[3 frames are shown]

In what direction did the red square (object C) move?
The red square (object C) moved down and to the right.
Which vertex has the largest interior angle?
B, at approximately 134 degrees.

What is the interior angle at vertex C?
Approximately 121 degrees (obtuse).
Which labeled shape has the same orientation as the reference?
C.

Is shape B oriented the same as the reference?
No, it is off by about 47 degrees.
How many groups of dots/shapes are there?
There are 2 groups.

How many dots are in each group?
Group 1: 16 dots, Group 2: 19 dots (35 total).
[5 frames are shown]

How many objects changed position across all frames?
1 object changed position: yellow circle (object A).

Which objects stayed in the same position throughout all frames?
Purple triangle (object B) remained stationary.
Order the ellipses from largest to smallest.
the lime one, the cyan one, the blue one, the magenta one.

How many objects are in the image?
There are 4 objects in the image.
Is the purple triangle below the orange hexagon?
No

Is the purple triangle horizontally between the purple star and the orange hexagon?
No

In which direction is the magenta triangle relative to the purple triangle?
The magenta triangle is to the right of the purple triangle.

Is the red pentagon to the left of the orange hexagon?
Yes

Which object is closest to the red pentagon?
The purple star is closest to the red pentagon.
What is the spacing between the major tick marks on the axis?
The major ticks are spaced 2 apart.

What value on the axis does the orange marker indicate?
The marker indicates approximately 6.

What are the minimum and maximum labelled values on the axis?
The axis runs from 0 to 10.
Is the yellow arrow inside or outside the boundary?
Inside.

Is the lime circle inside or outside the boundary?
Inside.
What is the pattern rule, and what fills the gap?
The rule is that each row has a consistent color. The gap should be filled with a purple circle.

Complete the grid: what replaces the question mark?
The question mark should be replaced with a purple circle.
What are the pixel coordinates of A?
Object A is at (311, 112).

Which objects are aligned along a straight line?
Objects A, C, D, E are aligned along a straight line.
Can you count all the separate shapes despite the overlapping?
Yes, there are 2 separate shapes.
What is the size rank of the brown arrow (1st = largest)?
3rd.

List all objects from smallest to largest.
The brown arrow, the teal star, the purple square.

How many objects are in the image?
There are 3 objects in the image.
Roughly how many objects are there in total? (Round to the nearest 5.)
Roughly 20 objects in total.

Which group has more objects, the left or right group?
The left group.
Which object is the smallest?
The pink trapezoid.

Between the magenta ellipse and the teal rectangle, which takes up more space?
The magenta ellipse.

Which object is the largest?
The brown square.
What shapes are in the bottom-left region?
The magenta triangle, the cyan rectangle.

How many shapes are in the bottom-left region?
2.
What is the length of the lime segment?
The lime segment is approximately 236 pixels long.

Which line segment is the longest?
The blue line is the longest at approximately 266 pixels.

━━━━━━━━

__Written instruction__:
Search the listing for the word "shown" and return each line that holds it.

__In response__:
[3 frames are shown]
[5 frames are shown]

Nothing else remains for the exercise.